> **What to do**:
In the data below, locate the line containing "List the objects from nearest to farthest." and the line containing "Is the pink", then retype both and everything between them exactly. Pictures are not part of the copy.

> **Data section**:
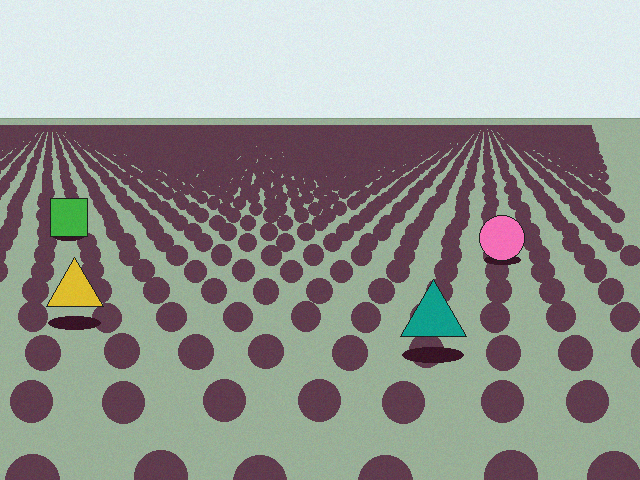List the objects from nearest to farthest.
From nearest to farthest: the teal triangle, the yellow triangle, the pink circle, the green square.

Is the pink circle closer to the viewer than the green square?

--

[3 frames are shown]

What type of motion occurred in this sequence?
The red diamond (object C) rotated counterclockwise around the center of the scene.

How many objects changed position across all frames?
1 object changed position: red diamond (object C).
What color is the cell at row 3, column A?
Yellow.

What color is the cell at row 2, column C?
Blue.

> **The response**:
List the objects from nearest to farthest.
From nearest to farthest: the teal triangle, the yellow triangle, the pink circle, the green square.

Is the pink circle closer to the viewer than the green square?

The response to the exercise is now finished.